### Dataset items about geometric figures
----

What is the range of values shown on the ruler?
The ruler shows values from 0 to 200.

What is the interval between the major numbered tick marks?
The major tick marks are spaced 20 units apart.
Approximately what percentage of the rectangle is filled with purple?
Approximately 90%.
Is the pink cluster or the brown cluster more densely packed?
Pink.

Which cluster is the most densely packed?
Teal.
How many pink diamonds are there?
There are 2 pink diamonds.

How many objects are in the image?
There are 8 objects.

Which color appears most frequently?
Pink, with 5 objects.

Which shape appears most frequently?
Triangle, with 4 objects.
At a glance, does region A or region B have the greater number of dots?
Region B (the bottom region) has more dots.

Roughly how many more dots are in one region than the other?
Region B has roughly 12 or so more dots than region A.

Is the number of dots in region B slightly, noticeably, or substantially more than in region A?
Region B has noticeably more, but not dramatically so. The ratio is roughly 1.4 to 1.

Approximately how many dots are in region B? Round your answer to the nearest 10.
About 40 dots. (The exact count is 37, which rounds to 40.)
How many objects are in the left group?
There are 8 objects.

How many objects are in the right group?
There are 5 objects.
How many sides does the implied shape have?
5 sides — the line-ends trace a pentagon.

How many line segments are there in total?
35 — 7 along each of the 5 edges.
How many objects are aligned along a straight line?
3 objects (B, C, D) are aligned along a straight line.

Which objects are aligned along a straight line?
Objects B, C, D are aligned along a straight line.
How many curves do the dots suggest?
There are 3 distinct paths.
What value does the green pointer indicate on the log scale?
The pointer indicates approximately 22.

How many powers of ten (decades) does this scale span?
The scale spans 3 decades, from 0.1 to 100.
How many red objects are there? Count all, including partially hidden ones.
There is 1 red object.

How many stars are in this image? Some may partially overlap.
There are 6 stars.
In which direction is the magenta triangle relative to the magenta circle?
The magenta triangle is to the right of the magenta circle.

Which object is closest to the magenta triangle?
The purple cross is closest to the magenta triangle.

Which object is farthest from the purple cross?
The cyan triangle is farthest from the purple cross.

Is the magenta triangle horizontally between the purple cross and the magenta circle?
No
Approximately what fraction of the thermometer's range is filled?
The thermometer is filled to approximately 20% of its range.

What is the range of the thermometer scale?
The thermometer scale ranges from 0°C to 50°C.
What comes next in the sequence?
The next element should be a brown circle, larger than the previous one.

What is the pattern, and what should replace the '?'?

----

### GIVEN PROBLEM
Write the entries again, exactly as they stand.

### REPLY
What is the range of values shown on the ruler?
The ruler shows values from 0 to 200.

What is the interval between the major numbered tick marks?
The major tick marks are spaced 20 units apart.
Approximately what percentage of the rectangle is filled with purple?
Approximately 90%.
Is the pink cluster or the brown cluster more densely packed?
Pink.

Which cluster is the most densely packed?
Teal.
How many pink diamonds are there?
There are 2 pink diamonds.

How many objects are in the image?
There are 8 objects.

Which color appears most frequently?
Pink, with 5 objects.

Which shape appears most frequently?
Triangle, with 4 objects.
At a glance, does region A or region B have the greater number of dots?
Region B (the bottom region) has more dots.

Roughly how many more dots are in one region than the other?
Region B has roughly 12 or so more dots than region A.

Is the number of dots in region B slightly, noticeably, or substantially more than in region A?
Region B has noticeably more, but not dramatically so. The ratio is roughly 1.4 to 1.

Approximately how many dots are in region B? Round your answer to the nearest 10.
About 40 dots. (The exact count is 37, which rounds to 40.)
How many objects are in the left group?
There are 8 objects.

How many objects are in the right group?
There are 5 objects.
How many sides does the implied shape have?
5 sides — the line-ends trace a pentagon.

How many line segments are there in total?
35 — 7 along each of the 5 edges.
How many objects are aligned along a straight line?
3 objects (B, C, D) are aligned along a straight line.

Which objects are aligned along a straight line?
Objects B, C, D are aligned along a straight line.
How many curves do the dots suggest?
There are 3 distinct paths.
What value does the green pointer indicate on the log scale?
The pointer indicates approximately 22.

How many powers of ten (decades) does this scale span?
The scale spans 3 decades, from 0.1 to 100.
How many red objects are there? Count all, including partially hidden ones.
There is 1 red object.

How many stars are in this image? Some may partially overlap.
There are 6 stars.
In which direction is the magenta triangle relative to the magenta circle?
The magenta triangle is to the right of the magenta circle.

Which object is closest to the magenta triangle?
The purple cross is closest to the magenta triangle.

Which object is farthest from the purple cross?
The cyan triangle is farthest from the purple cross.

Is the magenta triangle horizontally between the purple cross and the magenta circle?
No
Approximately what fraction of the thermometer's range is filled?
The thermometer is filled to approximately 20% of its range.

What is the range of the thermometer scale?
The thermometer scale ranges from 0°C to 50°C.
What comes next in the sequence?
The next element should be a brown circle, larger than the previous one.

What is the pattern, and what should replace the '?'?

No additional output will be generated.